Given problem ▸ Transcribe the records below exactly as they appear, omitting any pictures.

Questions about shapes in pictures ▸
###
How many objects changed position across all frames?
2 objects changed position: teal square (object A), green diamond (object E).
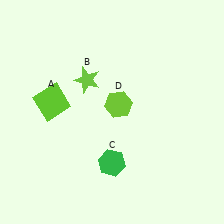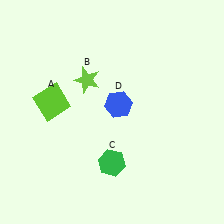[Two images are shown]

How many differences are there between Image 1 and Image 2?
There is 1 difference between the two images.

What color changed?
The hexagon (D) changed from lime in Image 1 to blue in Image 2.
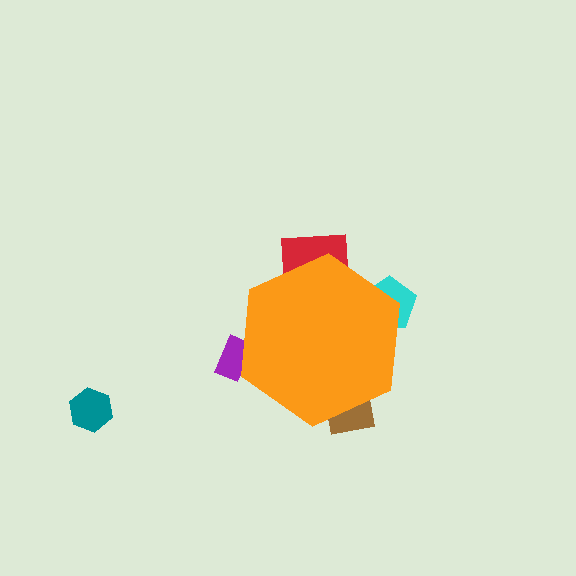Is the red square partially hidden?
Yes, the red square is partially hidden behind the orange hexagon.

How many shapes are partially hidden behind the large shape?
4 shapes are partially hidden.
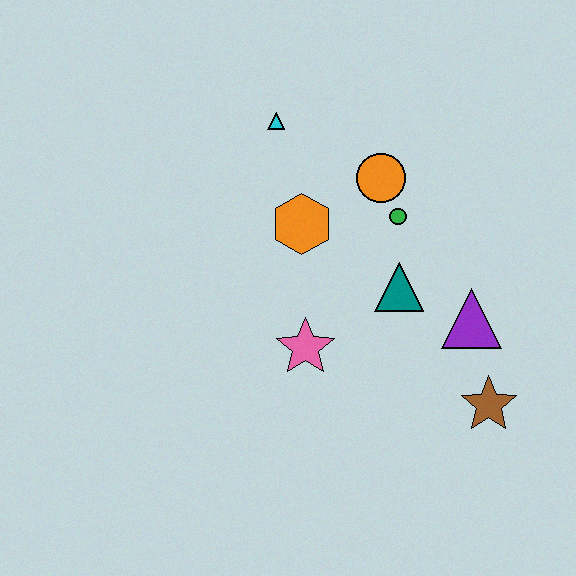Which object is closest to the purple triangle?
The teal triangle is closest to the purple triangle.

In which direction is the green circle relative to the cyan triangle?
The green circle is to the right of the cyan triangle.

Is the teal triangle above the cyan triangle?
No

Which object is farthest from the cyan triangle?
The brown star is farthest from the cyan triangle.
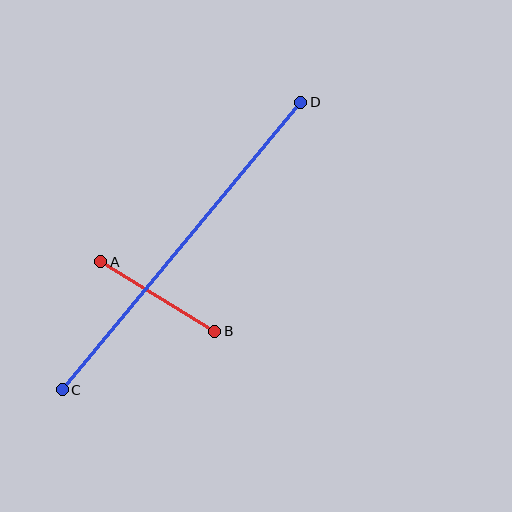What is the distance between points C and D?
The distance is approximately 373 pixels.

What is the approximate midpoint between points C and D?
The midpoint is at approximately (181, 246) pixels.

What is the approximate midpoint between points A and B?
The midpoint is at approximately (158, 297) pixels.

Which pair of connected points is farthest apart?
Points C and D are farthest apart.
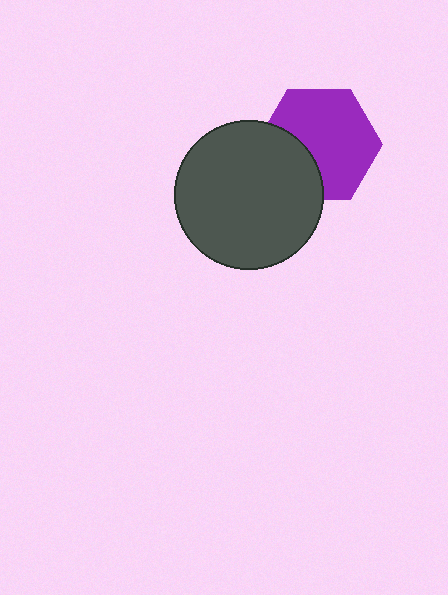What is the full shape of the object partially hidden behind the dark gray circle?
The partially hidden object is a purple hexagon.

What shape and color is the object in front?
The object in front is a dark gray circle.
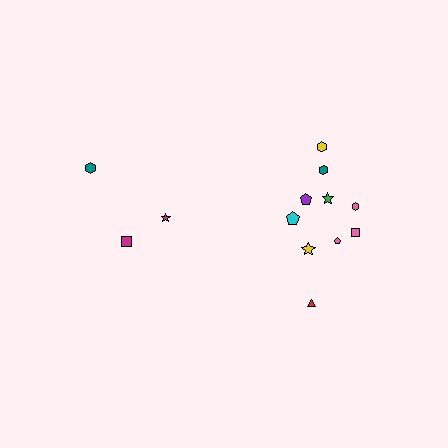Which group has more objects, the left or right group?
The right group.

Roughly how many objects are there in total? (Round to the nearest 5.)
Roughly 15 objects in total.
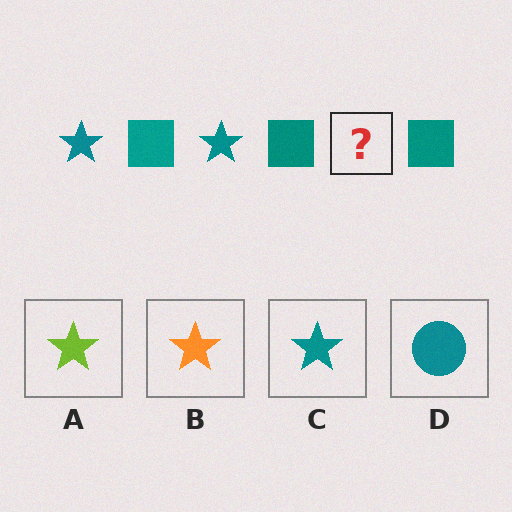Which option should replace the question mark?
Option C.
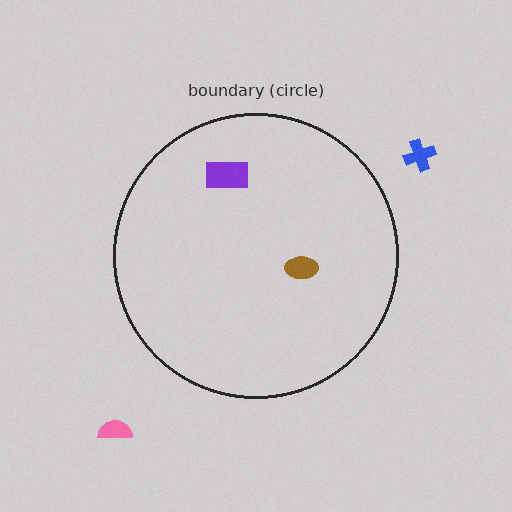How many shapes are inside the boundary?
2 inside, 2 outside.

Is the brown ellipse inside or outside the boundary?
Inside.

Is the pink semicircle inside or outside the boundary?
Outside.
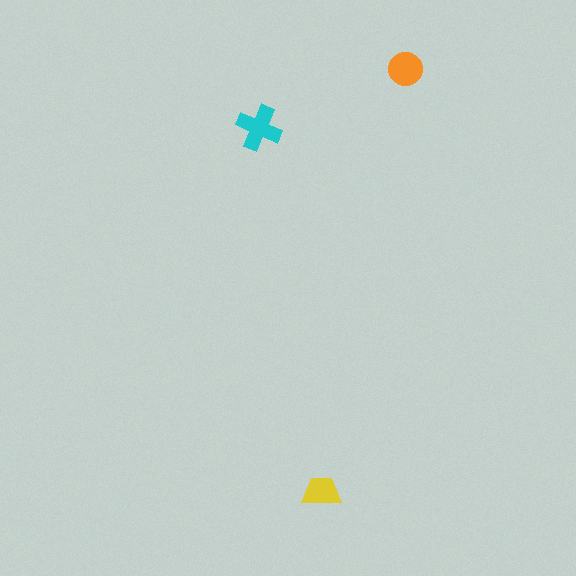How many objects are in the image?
There are 3 objects in the image.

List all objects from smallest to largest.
The yellow trapezoid, the orange circle, the cyan cross.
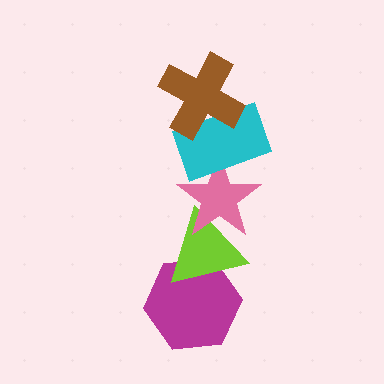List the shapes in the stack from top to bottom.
From top to bottom: the brown cross, the cyan rectangle, the pink star, the lime triangle, the magenta hexagon.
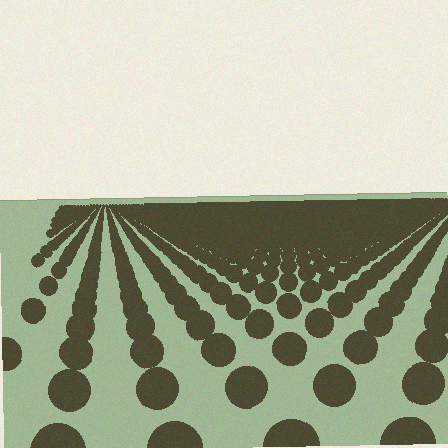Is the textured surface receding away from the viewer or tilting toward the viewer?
The surface is receding away from the viewer. Texture elements get smaller and denser toward the top.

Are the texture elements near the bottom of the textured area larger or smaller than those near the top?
Larger. Near the bottom, elements are closer to the viewer and appear at a bigger on-screen size.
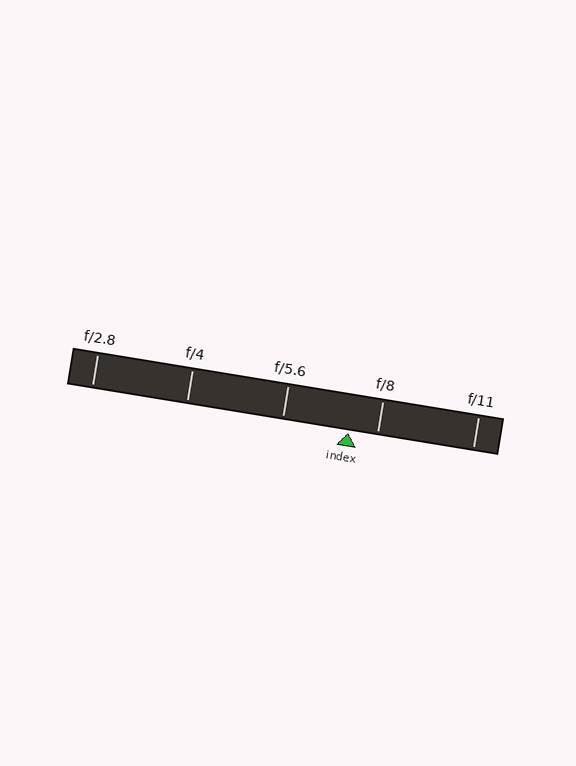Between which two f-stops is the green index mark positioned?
The index mark is between f/5.6 and f/8.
###
Answer to this problem ▸
How many objects changed position across all frames?
2 objects changed position: teal square (object A), green diamond (object E).
[Two images are shown]

How many differences are there between Image 1 and Image 2?
There is 1 difference between the two images.

What color changed?
The hexagon (D) changed from lime in Image 1 to blue in Image 2.
Is the red square partially hidden?
Yes, the red square is partially hidden behind the orange hexagon.

How many shapes are partially hidden behind the large shape?
4 shapes are partially hidden.
Which object is closest to the purple triangle?
The teal triangle is closest to the purple triangle.

In which direction is the green circle relative to the cyan triangle?
The green circle is to the right of the cyan triangle.

Is the teal triangle above the cyan triangle?
No

Which object is farthest from the cyan triangle?
The brown star is farthest from the cyan triangle.
What is the distance between points C and D?
The distance is approximately 373 pixels.

What is the approximate midpoint between points C and D?
The midpoint is at approximately (181, 246) pixels.

What is the approximate midpoint between points A and B?
The midpoint is at approximately (158, 297) pixels.

Which pair of connected points is farthest apart?
Points C and D are farthest apart.
What is the full shape of the object partially hidden behind the dark gray circle?
The partially hidden object is a purple hexagon.

What shape and color is the object in front?
The object in front is a dark gray circle.
Which group has more objects, the left or right group?
The right group.

Roughly how many objects are there in total? (Round to the nearest 5.)
Roughly 15 objects in total.
Which option should replace the question mark?
Option C.
How many shapes are inside the boundary?
2 inside, 2 outside.

Is the brown ellipse inside or outside the boundary?
Inside.

Is the pink semicircle inside or outside the boundary?
Outside.
How many objects are in the image?
There are 3 objects in the image.

List all objects from smallest to largest.
The yellow trapezoid, the orange circle, the cyan cross.
List the shapes in the stack from top to bottom.
From top to bottom: the brown cross, the cyan rectangle, the pink star, the lime triangle, the magenta hexagon.
Is the textured surface receding away from the viewer or tilting toward the viewer?
The surface is receding away from the viewer. Texture elements get smaller and denser toward the top.

Are the texture elements near the bottom of the textured area larger or smaller than those near the top?
Larger. Near the bottom, elements are closer to the viewer and appear at a bigger on-screen size.
Between which two f-stops is the green index mark positioned?
The index mark is between f/5.6 and f/8.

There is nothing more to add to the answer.